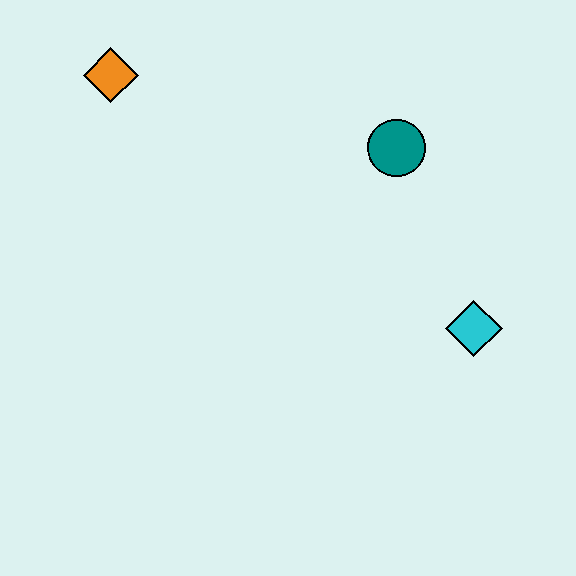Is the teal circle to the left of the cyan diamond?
Yes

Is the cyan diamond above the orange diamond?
No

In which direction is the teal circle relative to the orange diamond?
The teal circle is to the right of the orange diamond.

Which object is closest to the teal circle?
The cyan diamond is closest to the teal circle.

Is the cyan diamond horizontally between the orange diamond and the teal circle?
No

—————

WHAT TO WORK ON> Images do not belong in the copy; reproduce all other parts of the records above verbatim.

EXERCISE RESULT>
Is the teal circle to the left of the cyan diamond?
Yes

Is the cyan diamond above the orange diamond?
No

In which direction is the teal circle relative to the orange diamond?
The teal circle is to the right of the orange diamond.

Which object is closest to the teal circle?
The cyan diamond is closest to the teal circle.

Is the cyan diamond horizontally between the orange diamond and the teal circle?
No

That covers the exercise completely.